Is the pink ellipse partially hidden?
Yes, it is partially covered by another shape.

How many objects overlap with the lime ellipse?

⁂

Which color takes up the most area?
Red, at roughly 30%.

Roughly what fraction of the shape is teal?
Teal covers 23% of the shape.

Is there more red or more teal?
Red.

⁂

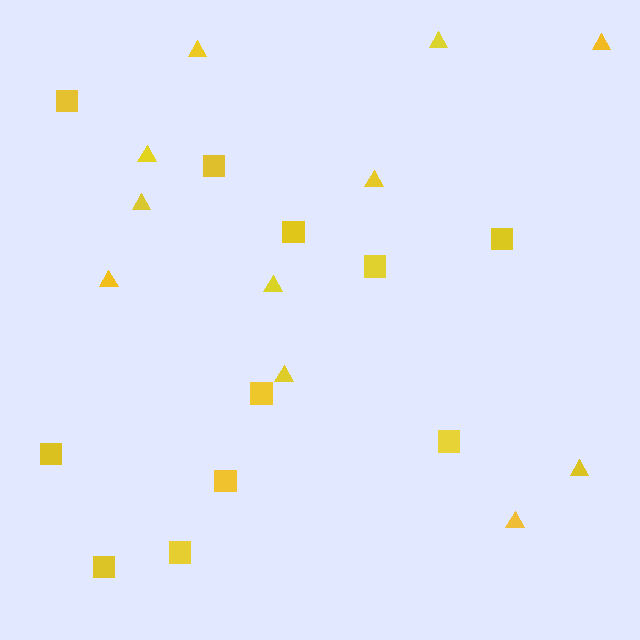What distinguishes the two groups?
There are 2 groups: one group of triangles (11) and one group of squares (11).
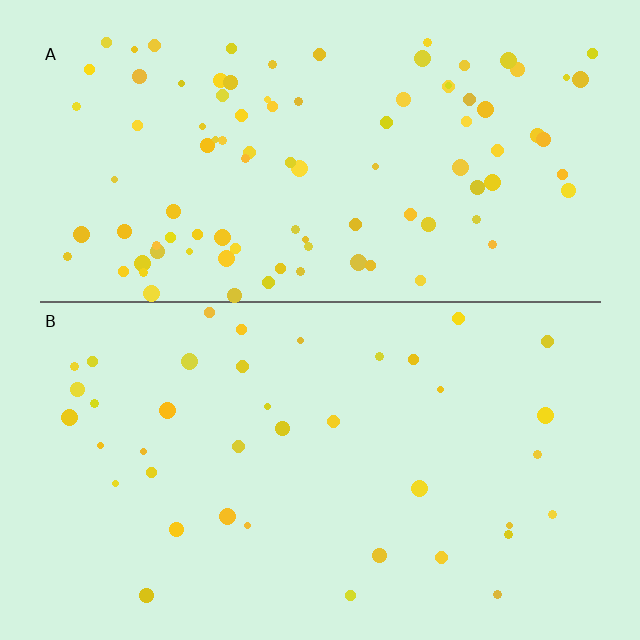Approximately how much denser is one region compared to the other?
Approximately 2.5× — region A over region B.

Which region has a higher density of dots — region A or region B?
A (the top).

⁂

Task directions:
Quote the lines that begin at the line containing "Is the pink ellipse partially hidden?" and end at the line containing "How many objects", keeping both of those lines.

Expected answer:
Is the pink ellipse partially hidden?
Yes, it is partially covered by another shape.

How many objects overlap with the lime ellipse?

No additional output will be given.